■ Task to carry out:
Without the images, write out the whole listing exactly.

-- Start --

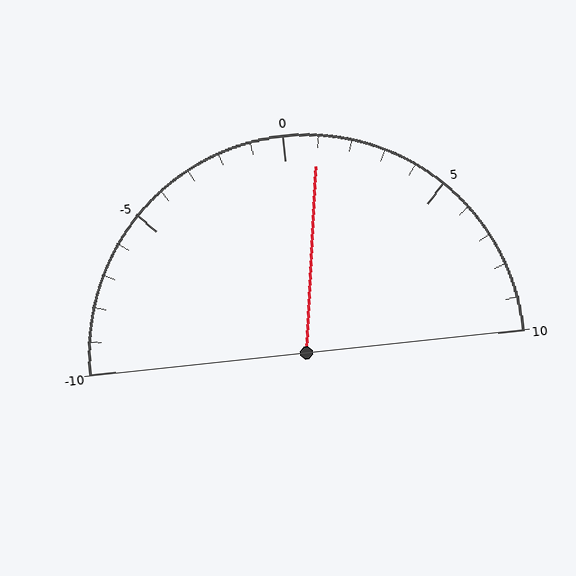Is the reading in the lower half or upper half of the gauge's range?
The reading is in the upper half of the range (-10 to 10).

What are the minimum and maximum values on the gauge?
The gauge ranges from -10 to 10.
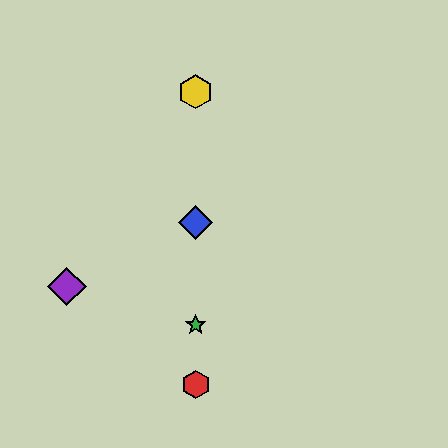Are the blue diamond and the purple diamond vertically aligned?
No, the blue diamond is at x≈196 and the purple diamond is at x≈67.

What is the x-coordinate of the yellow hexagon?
The yellow hexagon is at x≈196.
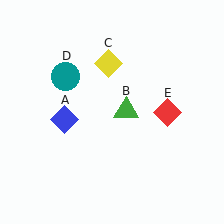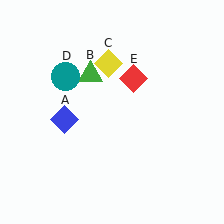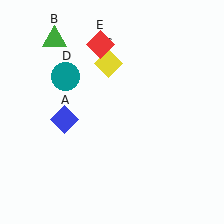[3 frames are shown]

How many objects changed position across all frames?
2 objects changed position: green triangle (object B), red diamond (object E).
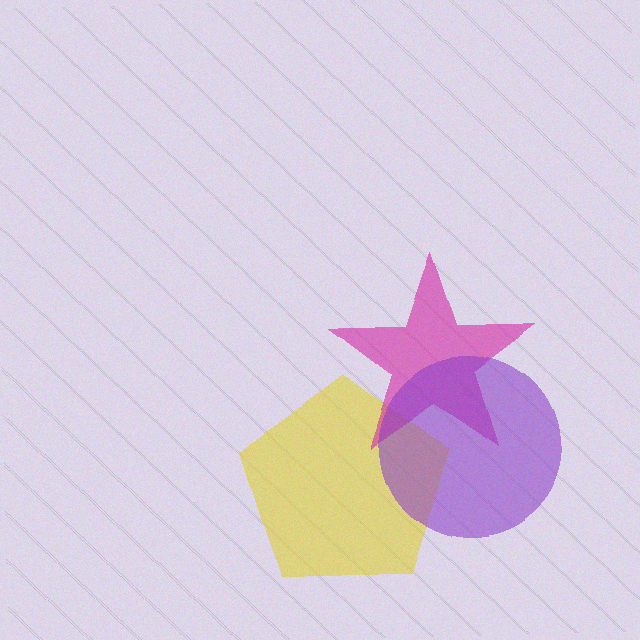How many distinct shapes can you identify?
There are 3 distinct shapes: a yellow pentagon, a magenta star, a purple circle.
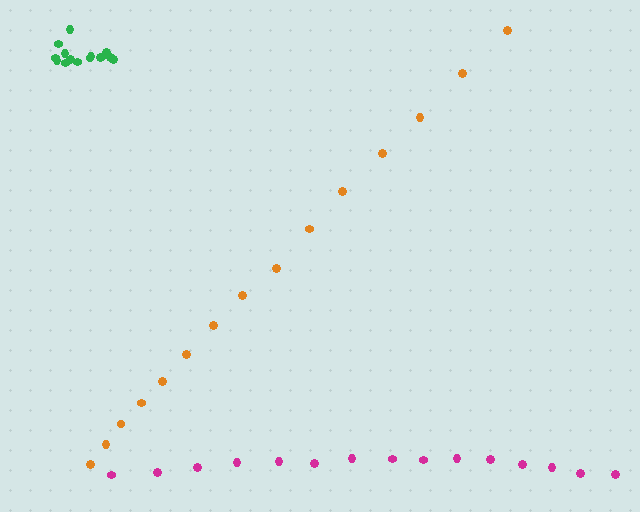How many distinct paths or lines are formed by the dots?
There are 3 distinct paths.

-- End --

■ Result for this exercise:
Is the reading in the lower half or upper half of the gauge's range?
The reading is in the upper half of the range (-10 to 10).

What are the minimum and maximum values on the gauge?
The gauge ranges from -10 to 10.
Are the blue diamond and the purple diamond vertically aligned?
No, the blue diamond is at x≈196 and the purple diamond is at x≈67.

What is the x-coordinate of the yellow hexagon?
The yellow hexagon is at x≈196.
[3 frames are shown]

How many objects changed position across all frames?
2 objects changed position: green triangle (object B), red diamond (object E).
How many distinct shapes can you identify?
There are 3 distinct shapes: a yellow pentagon, a magenta star, a purple circle.
How many distinct paths or lines are formed by the dots?
There are 3 distinct paths.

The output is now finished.